## Start Rows

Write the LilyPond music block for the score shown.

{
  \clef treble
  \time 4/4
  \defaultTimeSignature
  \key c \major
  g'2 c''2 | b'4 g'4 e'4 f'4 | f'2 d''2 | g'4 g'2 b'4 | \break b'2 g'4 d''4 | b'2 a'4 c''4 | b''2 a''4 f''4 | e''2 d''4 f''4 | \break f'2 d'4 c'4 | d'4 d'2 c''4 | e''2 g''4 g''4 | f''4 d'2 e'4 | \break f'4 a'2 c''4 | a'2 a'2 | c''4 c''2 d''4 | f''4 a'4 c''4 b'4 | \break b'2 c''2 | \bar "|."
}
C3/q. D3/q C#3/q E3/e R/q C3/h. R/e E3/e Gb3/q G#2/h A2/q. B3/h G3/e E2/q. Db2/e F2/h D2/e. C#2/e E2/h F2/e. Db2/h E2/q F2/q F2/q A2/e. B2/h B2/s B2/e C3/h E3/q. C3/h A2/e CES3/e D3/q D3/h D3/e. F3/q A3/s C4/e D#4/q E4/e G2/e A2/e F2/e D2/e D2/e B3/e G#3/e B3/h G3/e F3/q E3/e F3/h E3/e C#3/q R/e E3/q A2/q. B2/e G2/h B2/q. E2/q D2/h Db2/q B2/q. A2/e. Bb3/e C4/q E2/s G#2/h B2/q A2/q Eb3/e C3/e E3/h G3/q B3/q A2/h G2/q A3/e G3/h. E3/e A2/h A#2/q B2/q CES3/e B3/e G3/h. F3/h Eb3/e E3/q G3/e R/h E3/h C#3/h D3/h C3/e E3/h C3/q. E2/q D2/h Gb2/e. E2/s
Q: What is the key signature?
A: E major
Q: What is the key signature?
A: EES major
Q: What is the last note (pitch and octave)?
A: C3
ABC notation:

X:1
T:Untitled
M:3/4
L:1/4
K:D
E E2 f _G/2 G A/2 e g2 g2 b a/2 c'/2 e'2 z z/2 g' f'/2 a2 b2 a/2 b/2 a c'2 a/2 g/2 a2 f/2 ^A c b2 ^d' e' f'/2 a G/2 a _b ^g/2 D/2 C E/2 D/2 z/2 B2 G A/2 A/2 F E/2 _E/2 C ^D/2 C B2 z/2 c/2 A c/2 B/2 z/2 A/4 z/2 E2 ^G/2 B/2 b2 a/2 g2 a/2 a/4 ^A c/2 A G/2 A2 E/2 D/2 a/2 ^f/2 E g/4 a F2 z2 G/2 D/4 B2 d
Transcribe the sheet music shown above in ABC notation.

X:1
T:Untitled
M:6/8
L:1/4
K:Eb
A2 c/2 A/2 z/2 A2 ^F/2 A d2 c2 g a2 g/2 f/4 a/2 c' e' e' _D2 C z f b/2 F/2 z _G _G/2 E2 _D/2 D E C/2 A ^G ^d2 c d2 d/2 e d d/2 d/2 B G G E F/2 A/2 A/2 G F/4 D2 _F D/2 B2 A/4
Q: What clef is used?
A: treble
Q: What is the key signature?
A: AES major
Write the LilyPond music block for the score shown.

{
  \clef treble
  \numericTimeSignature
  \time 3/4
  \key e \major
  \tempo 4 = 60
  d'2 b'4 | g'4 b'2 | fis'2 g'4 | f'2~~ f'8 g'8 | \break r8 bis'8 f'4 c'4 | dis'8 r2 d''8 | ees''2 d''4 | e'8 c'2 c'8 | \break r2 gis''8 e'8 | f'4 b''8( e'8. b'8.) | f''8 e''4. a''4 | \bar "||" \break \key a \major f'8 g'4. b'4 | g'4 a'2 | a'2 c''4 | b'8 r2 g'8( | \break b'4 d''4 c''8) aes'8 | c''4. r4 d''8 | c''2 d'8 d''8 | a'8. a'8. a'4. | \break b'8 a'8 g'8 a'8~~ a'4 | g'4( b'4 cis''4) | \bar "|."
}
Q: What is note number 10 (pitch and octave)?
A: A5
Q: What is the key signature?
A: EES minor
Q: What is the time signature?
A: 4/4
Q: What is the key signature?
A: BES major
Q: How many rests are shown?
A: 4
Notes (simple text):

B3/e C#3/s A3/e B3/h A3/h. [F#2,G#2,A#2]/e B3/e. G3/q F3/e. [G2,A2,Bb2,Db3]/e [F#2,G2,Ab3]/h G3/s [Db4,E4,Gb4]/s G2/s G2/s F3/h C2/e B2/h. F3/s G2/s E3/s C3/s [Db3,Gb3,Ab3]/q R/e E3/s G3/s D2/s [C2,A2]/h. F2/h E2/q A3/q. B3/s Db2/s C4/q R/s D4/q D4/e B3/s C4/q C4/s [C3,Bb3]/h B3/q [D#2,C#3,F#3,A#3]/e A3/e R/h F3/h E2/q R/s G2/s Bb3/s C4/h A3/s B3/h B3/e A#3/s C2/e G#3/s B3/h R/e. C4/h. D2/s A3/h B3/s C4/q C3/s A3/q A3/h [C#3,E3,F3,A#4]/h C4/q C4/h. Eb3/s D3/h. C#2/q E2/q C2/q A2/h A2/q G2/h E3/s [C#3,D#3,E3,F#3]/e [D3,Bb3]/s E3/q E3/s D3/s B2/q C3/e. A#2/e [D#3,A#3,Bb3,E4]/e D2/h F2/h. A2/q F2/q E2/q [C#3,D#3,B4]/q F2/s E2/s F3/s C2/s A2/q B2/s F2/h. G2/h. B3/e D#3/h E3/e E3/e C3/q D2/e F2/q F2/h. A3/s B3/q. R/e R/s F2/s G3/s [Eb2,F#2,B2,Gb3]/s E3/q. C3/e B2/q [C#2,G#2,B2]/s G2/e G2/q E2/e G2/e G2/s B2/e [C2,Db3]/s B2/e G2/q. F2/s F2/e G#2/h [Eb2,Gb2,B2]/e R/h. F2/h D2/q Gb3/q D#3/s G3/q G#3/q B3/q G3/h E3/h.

## End Rows

Locate every line in the rows above that contains the word "pitch", and copy each of those lines.

Q: What is the last note (pitch and octave)?
Q: What is note number 10 (pitch and octave)?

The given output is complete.